===== Material supplied =====

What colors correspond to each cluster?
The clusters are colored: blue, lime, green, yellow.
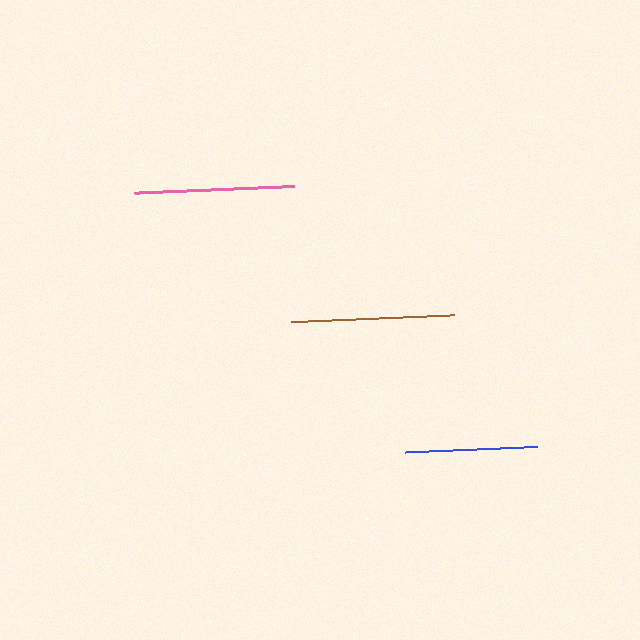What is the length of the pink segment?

=====
===== Material supplied =====

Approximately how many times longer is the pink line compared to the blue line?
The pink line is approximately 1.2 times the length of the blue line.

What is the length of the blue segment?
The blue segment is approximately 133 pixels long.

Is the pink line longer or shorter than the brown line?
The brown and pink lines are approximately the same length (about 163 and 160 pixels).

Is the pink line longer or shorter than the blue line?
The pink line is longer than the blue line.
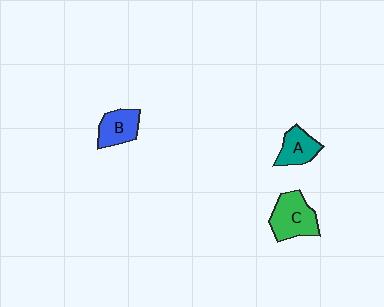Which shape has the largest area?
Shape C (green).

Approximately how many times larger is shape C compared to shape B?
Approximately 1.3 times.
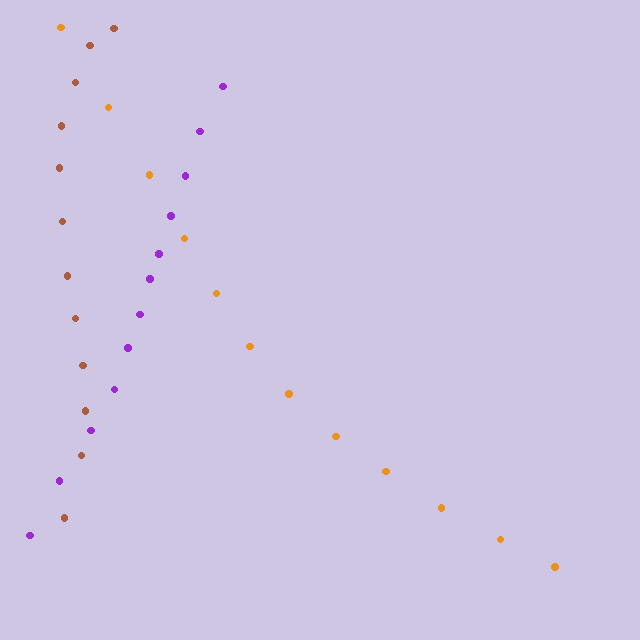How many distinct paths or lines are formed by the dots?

=====
===== Material supplied =====

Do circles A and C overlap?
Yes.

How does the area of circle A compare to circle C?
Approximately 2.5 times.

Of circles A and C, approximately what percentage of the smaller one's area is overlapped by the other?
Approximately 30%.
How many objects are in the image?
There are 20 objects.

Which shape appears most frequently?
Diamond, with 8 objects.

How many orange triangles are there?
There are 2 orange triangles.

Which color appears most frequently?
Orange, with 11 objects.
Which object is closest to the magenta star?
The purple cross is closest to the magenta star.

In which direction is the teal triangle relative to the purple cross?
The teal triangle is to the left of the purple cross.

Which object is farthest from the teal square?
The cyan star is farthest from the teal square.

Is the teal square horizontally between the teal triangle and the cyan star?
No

=====

▸ **What needs to be done**
Quote the lines above exactly, starting with the one that has "Approximately how many times longer" and ending with the one that has "How many distinct"; drop the pictures and include nothing else.

▸ **Output below**
Approximately how many times longer is the pink line compared to the blue line?
The pink line is approximately 1.2 times the length of the blue line.

What is the length of the blue segment?
The blue segment is approximately 133 pixels long.

Is the pink line longer or shorter than the brown line?
The brown and pink lines are approximately the same length (about 163 and 160 pixels).

Is the pink line longer or shorter than the blue line?
The pink line is longer than the blue line.
Which shape has the largest area?
Shape C (green).

Approximately how many times larger is shape C compared to shape B?
Approximately 1.3 times.
How many distinct paths or lines are formed by the dots?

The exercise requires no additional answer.